Questions on shapes in pictures:
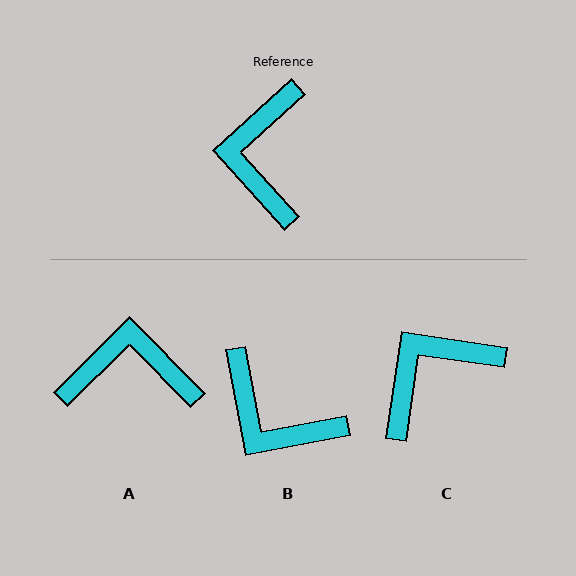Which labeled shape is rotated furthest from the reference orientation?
A, about 87 degrees away.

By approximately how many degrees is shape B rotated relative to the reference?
Approximately 59 degrees counter-clockwise.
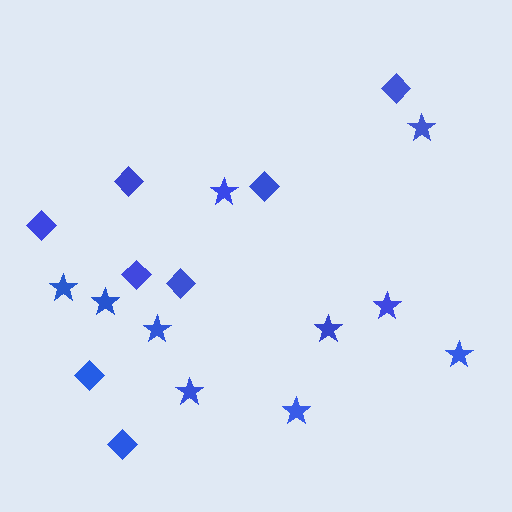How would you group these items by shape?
There are 2 groups: one group of diamonds (8) and one group of stars (10).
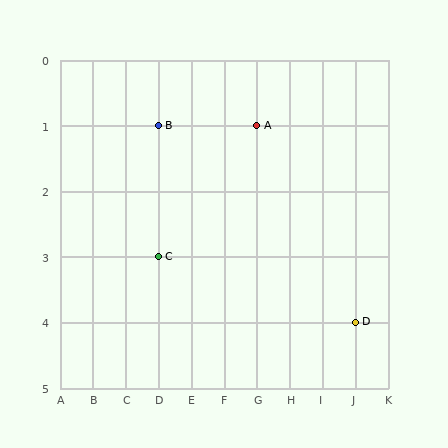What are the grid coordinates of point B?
Point B is at grid coordinates (D, 1).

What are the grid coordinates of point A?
Point A is at grid coordinates (G, 1).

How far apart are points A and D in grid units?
Points A and D are 3 columns and 3 rows apart (about 4.2 grid units diagonally).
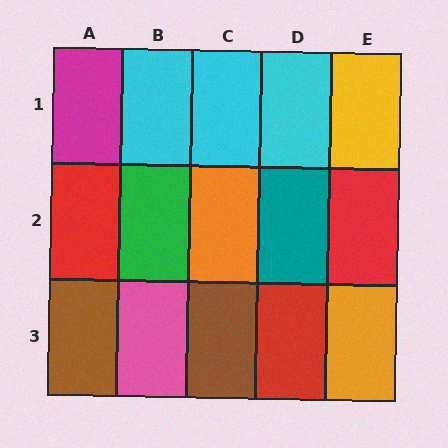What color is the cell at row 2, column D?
Teal.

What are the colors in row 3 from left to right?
Brown, pink, brown, red, orange.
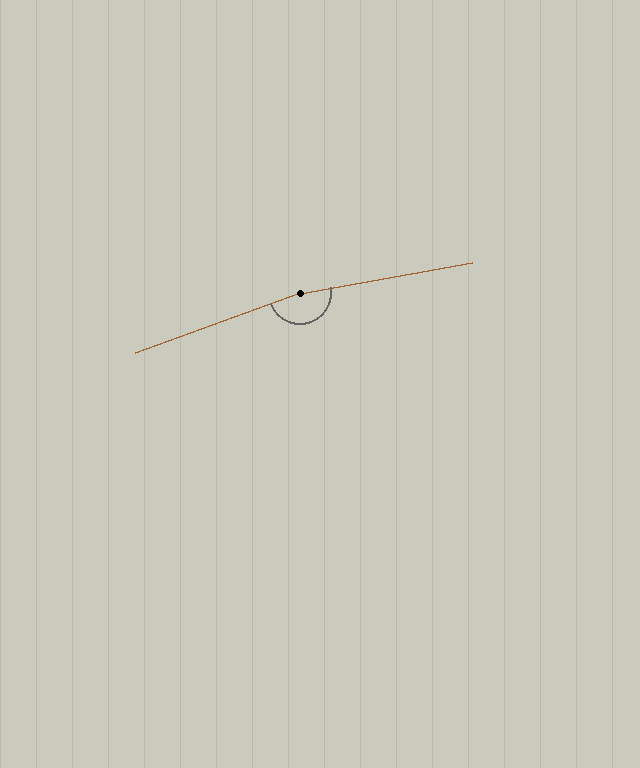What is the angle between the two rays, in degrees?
Approximately 170 degrees.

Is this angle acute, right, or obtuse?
It is obtuse.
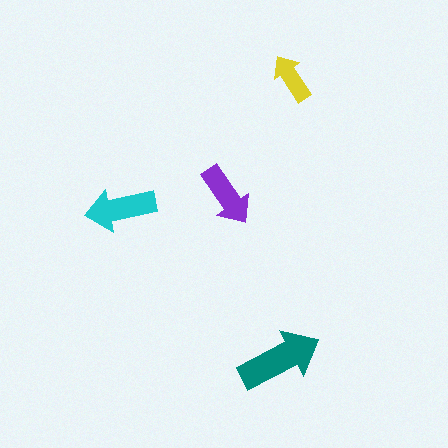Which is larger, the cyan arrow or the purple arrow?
The cyan one.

(SET TASK): Write down exactly the lines running from the line with "What are the colors" through the end of the material, both ends included, and none of the pictures.

(EXERCISE OUTPUT):
What are the colors in row 3 from left to right?
Brown, pink, brown, red, orange.
What is the angle between the two rays, in degrees?
Approximately 170 degrees.

Is this angle acute, right, or obtuse?
It is obtuse.
Which is larger, the cyan arrow or the purple arrow?
The cyan one.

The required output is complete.